• **Provided data**:
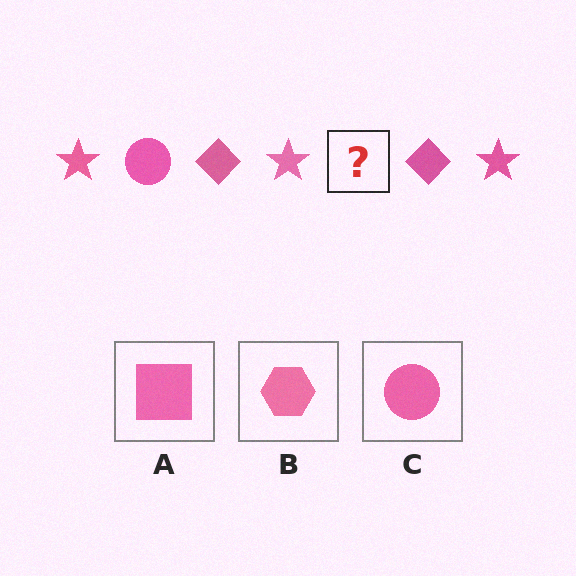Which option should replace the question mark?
Option C.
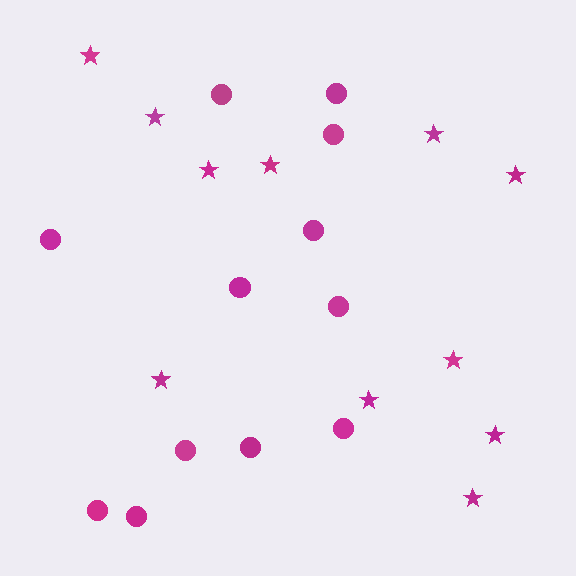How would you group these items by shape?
There are 2 groups: one group of circles (12) and one group of stars (11).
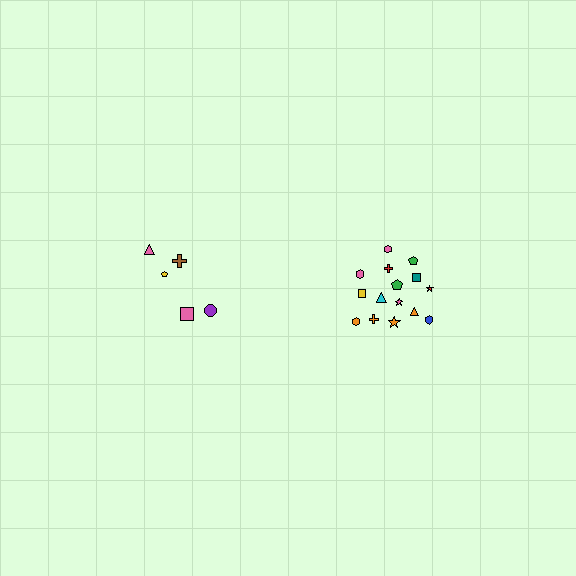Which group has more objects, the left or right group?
The right group.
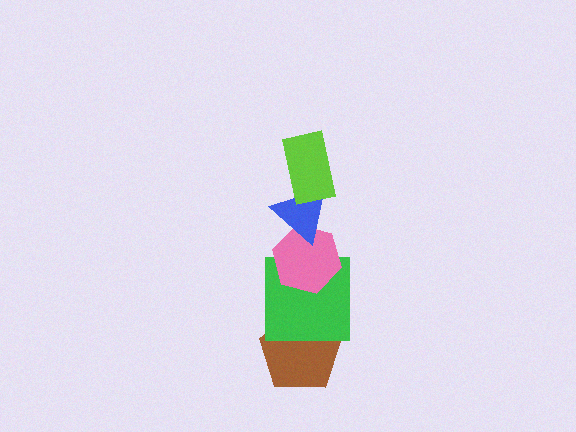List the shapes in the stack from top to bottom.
From top to bottom: the lime rectangle, the blue triangle, the pink hexagon, the green square, the brown pentagon.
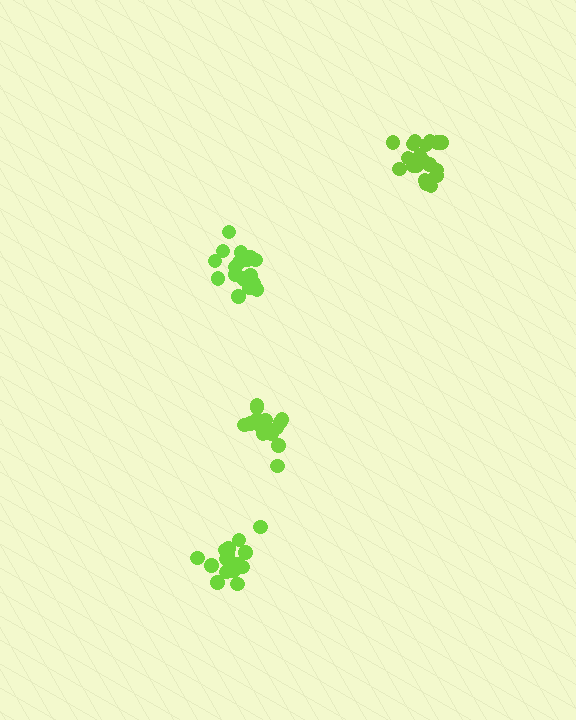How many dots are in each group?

• **What you have to do**: Give back every line exactly as it stands, pictures excluded.

• **Task result**:
Which option should replace the question mark?
Option C.
How would you group these items by shape?
There are 2 groups: one group of circles (12) and one group of stars (11).
Which group has more objects, the left or right group?
The right group.
List the shapes in the stack from top to bottom.
From top to bottom: the lime rectangle, the blue triangle, the pink hexagon, the green square, the brown pentagon.
How many dots are in each group?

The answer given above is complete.